**What is asked**
Give back, unchanged, the line with "In which direction", the line with "How many yellow", and every line between them, and no other line.

**Task data**
----------
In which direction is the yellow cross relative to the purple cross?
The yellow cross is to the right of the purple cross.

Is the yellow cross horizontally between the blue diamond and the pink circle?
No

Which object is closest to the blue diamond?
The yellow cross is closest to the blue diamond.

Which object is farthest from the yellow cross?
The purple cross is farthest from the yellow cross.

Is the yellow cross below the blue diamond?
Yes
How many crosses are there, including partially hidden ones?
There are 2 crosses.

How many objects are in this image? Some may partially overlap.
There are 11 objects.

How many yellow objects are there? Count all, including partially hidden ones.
----------
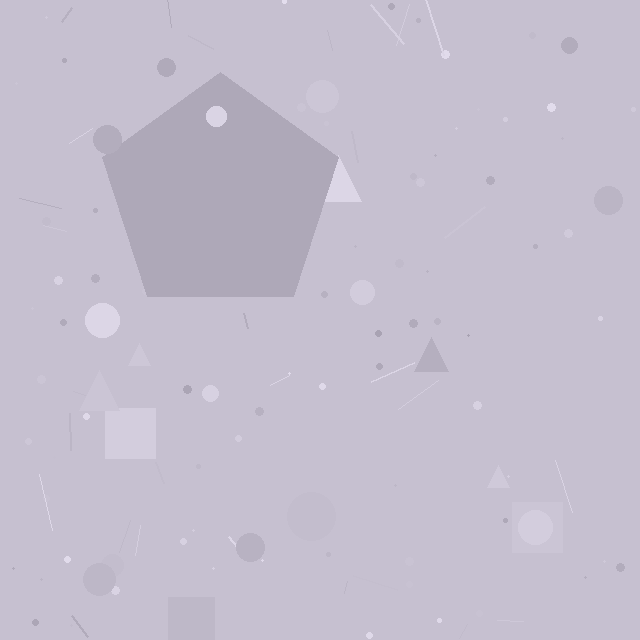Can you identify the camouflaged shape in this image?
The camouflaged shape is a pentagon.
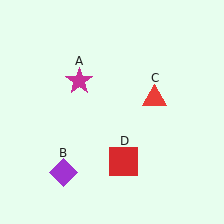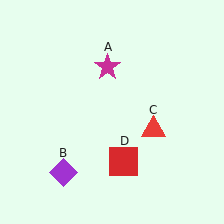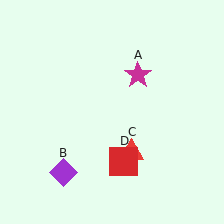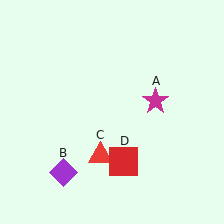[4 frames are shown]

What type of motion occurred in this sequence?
----------
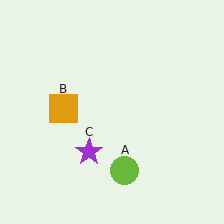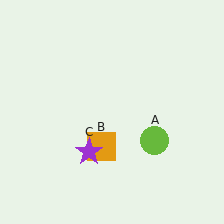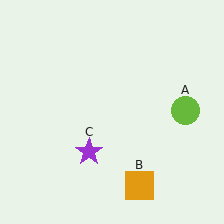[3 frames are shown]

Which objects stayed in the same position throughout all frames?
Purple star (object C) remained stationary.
----------
**Solution to this problem**
In which direction is the yellow cross relative to the purple cross?
The yellow cross is to the right of the purple cross.

Is the yellow cross horizontally between the blue diamond and the pink circle?
No

Which object is closest to the blue diamond?
The yellow cross is closest to the blue diamond.

Which object is farthest from the yellow cross?
The purple cross is farthest from the yellow cross.

Is the yellow cross below the blue diamond?
Yes
How many crosses are there, including partially hidden ones?
There are 2 crosses.

How many objects are in this image? Some may partially overlap.
There are 11 objects.

How many yellow objects are there? Count all, including partially hidden ones.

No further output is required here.